====== Records for this exercise
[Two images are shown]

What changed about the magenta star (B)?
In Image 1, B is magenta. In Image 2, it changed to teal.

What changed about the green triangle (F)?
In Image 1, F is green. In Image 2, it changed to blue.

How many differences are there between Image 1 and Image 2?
============
====== Records for this exercise
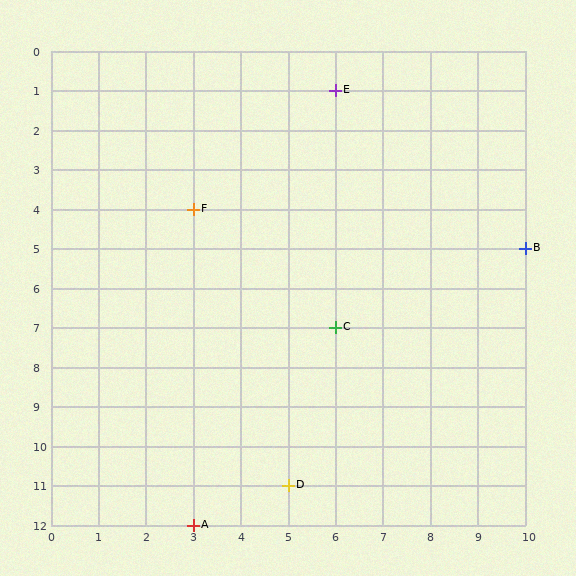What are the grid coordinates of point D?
============
====== Records for this exercise
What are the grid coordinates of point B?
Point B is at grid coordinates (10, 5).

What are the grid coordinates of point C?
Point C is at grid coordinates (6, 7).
============
= Exercise prompt =
Exactly and only the lines from the line with "What changed about the magenta star (B)?" to the line with "How many differences", both included, are to be printed.

= Problem solution =
What changed about the magenta star (B)?
In Image 1, B is magenta. In Image 2, it changed to teal.

What changed about the green triangle (F)?
In Image 1, F is green. In Image 2, it changed to blue.

How many differences are there between Image 1 and Image 2?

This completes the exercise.